--- Short exercise ---
Reproduce verbatim only the lines from the one containing "How many differences" through the last line below, both included.
-- Start --
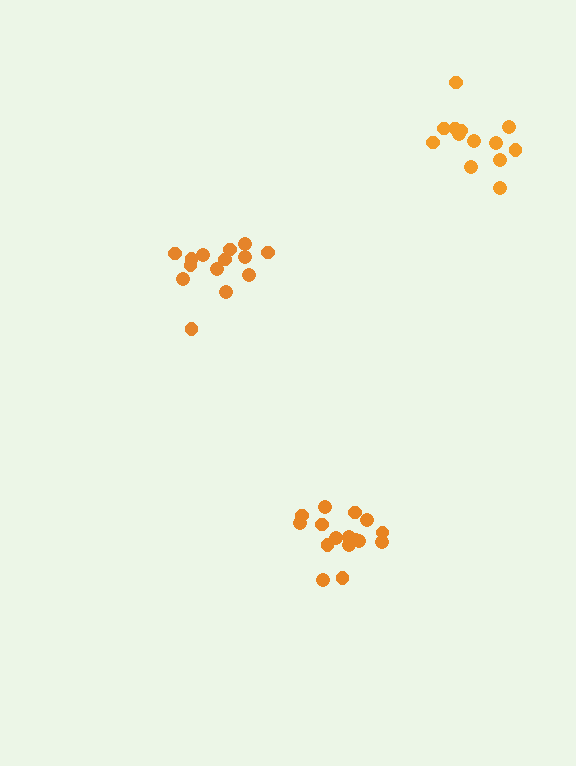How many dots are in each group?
Group 1: 16 dots, Group 2: 14 dots, Group 3: 13 dots (43 total).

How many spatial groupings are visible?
There are 3 spatial groupings.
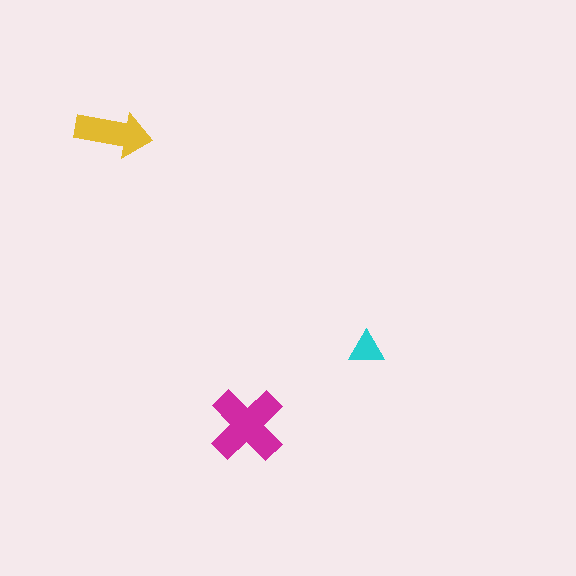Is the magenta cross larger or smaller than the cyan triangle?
Larger.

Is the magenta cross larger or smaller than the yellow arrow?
Larger.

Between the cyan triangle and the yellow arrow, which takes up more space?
The yellow arrow.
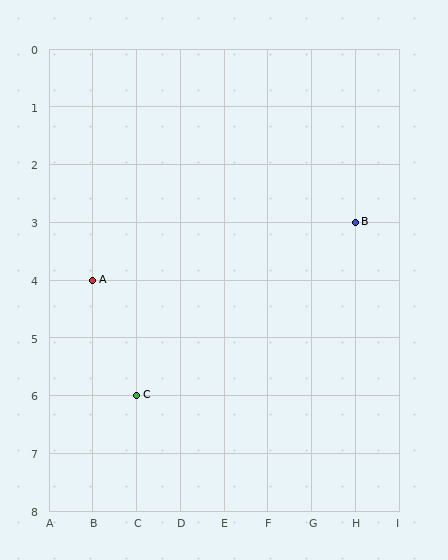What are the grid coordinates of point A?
Point A is at grid coordinates (B, 4).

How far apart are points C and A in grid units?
Points C and A are 1 column and 2 rows apart (about 2.2 grid units diagonally).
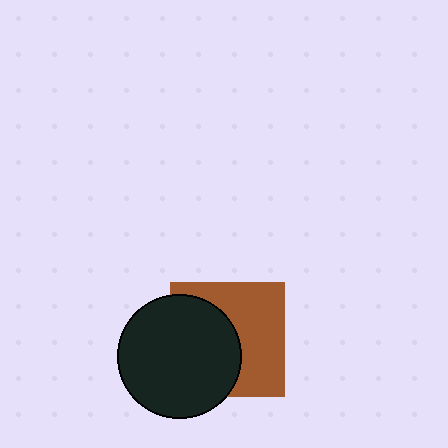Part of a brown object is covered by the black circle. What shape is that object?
It is a square.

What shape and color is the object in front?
The object in front is a black circle.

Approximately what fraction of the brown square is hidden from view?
Roughly 48% of the brown square is hidden behind the black circle.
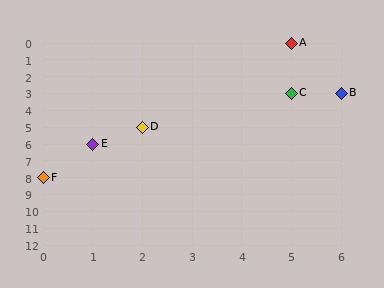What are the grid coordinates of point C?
Point C is at grid coordinates (5, 3).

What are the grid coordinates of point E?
Point E is at grid coordinates (1, 6).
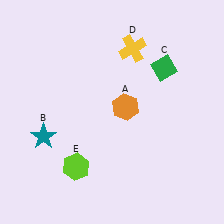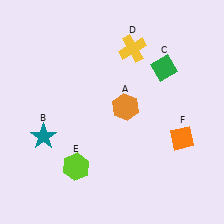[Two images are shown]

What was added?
An orange square (F) was added in Image 2.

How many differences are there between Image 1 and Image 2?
There is 1 difference between the two images.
-- End --
--- Task response ---
How many differences are there between Image 1 and Image 2?
There is 1 difference between the two images.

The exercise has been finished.